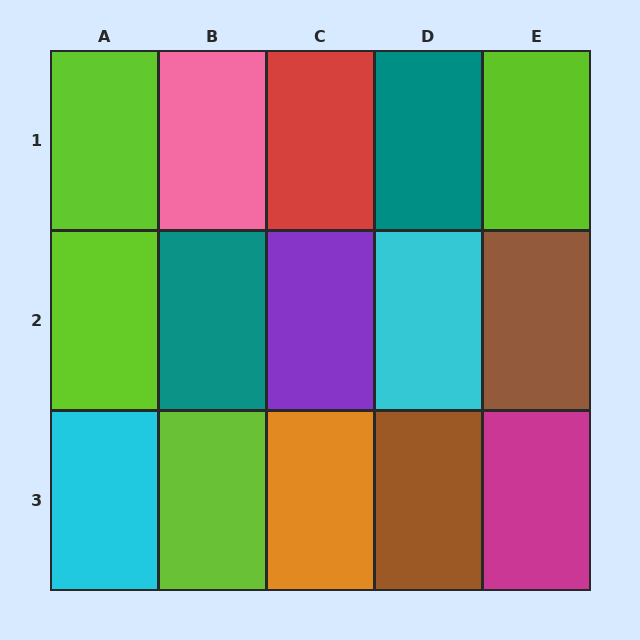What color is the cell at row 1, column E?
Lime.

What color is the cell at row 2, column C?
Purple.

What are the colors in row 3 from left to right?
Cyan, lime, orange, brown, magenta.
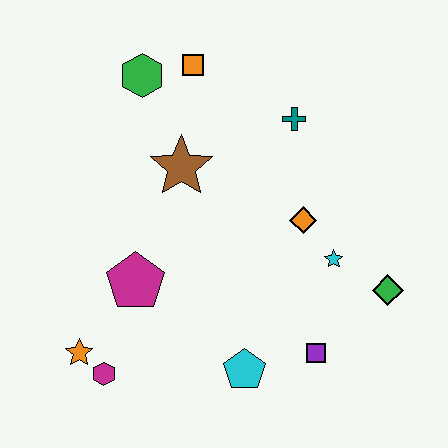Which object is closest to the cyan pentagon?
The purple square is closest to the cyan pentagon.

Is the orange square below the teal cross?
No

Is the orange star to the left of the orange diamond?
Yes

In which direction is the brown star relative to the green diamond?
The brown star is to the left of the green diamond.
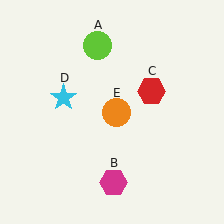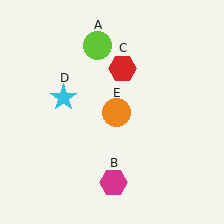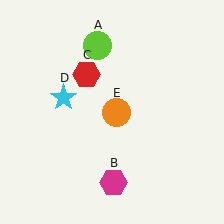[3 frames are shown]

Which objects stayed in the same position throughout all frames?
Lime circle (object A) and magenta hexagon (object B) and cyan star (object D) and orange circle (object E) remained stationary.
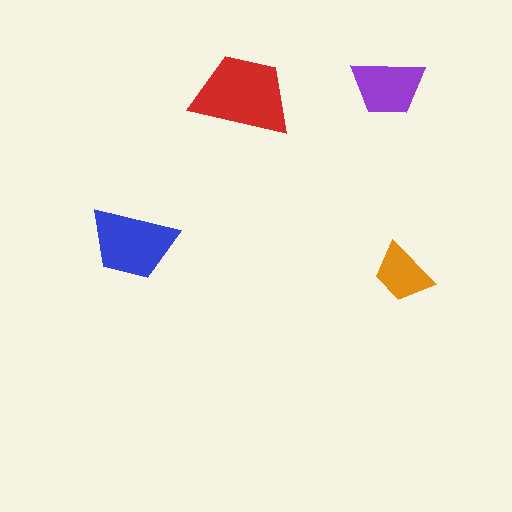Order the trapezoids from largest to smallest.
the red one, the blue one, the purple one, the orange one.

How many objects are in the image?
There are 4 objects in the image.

- - - - - - -

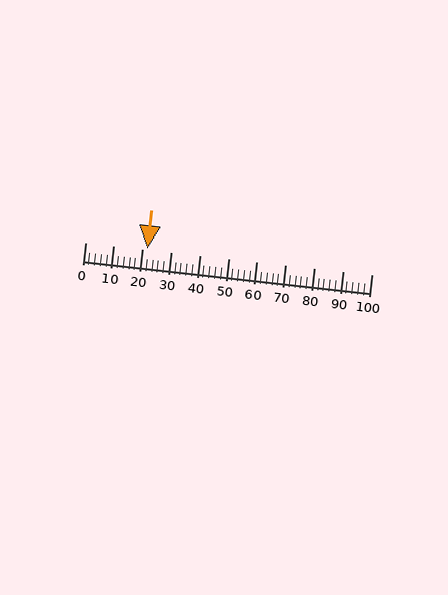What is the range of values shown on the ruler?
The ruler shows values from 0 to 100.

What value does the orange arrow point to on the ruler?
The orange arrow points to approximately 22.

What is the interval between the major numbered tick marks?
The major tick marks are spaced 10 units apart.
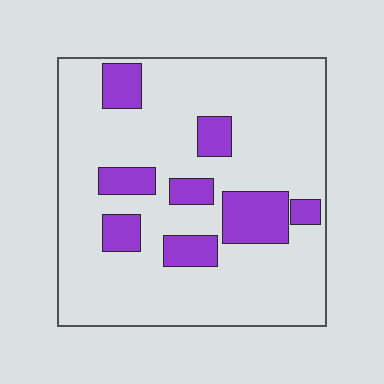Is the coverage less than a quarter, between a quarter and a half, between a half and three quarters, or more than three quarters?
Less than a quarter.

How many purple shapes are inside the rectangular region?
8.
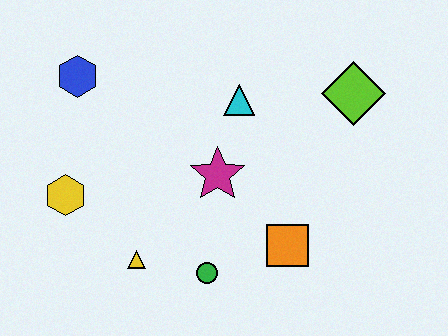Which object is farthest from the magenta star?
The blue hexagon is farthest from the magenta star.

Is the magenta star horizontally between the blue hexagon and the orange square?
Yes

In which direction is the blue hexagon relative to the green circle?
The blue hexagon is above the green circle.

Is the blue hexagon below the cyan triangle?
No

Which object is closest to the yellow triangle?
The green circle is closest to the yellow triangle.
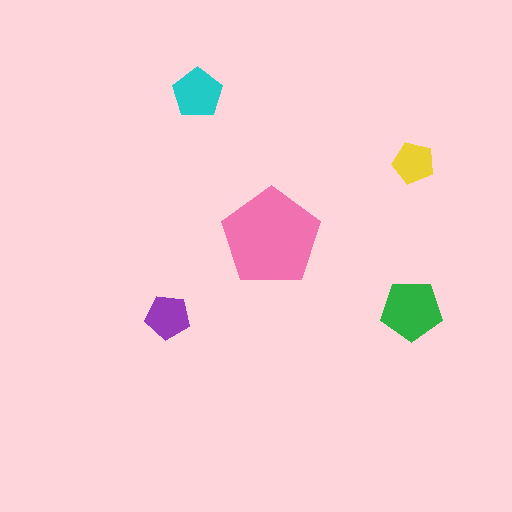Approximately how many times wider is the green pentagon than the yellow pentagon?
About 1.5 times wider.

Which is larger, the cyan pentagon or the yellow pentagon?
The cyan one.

- - - - - - -

## Exercise details
Nothing but the lines from the one with "What color is the cell at row 1, column E?" through the one with "[3 frames are shown]" is to be copied, exactly and ends included. Leave pictures out.

## Result of this task
What color is the cell at row 1, column E?
Lime.

What color is the cell at row 2, column C?
Purple.

What are the colors in row 3 from left to right?
Cyan, lime, orange, brown, magenta.
Which object is closest to the cyan pentagon?
The purple square is closest to the cyan pentagon.

Is the orange square below the teal cross?
No

Is the orange star to the left of the orange diamond?
Yes

In which direction is the brown star relative to the green diamond?
The brown star is to the left of the green diamond.
[3 frames are shown]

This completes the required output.